Write the records below out in full, character for character, with no pictures.

— BEGIN —

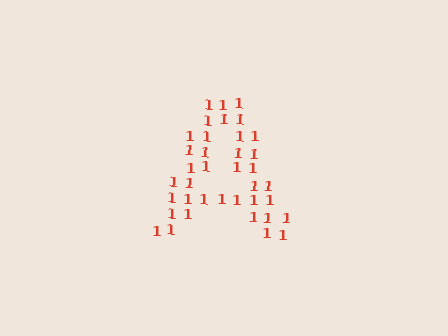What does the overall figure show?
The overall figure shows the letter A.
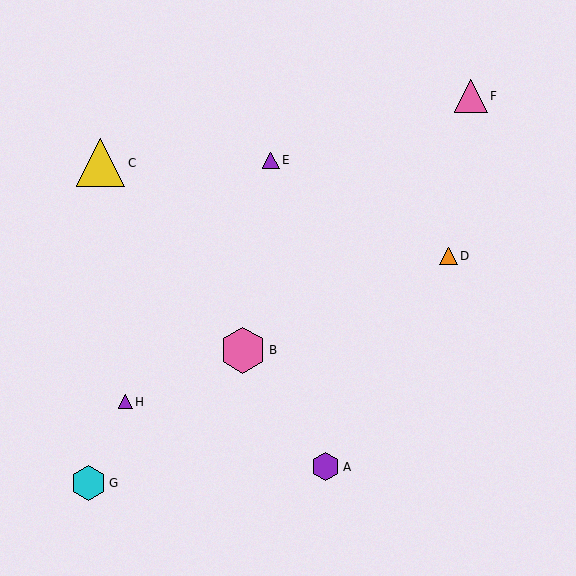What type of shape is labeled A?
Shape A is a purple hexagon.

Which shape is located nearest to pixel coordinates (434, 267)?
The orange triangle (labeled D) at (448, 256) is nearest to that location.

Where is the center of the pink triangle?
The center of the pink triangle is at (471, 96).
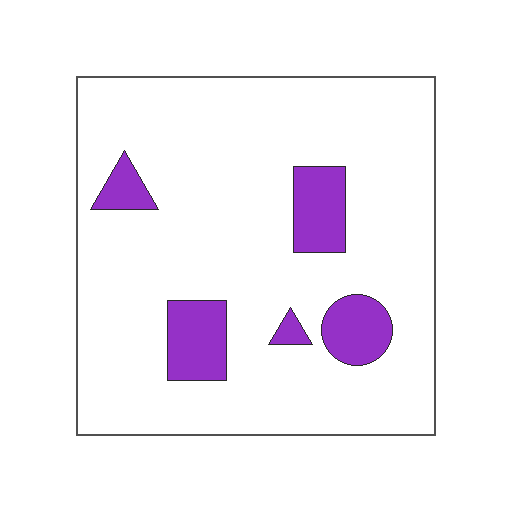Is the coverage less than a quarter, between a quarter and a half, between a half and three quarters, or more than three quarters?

— END —

◆ **WRITTEN ANSWER**
What does the overall figure show?
The overall figure shows the letter A.
What type of shape is labeled A?
Shape A is a purple hexagon.

Which shape is located nearest to pixel coordinates (434, 267)?
The orange triangle (labeled D) at (448, 256) is nearest to that location.

Where is the center of the pink triangle?
The center of the pink triangle is at (471, 96).
Is the coverage less than a quarter, between a quarter and a half, between a half and three quarters, or more than three quarters?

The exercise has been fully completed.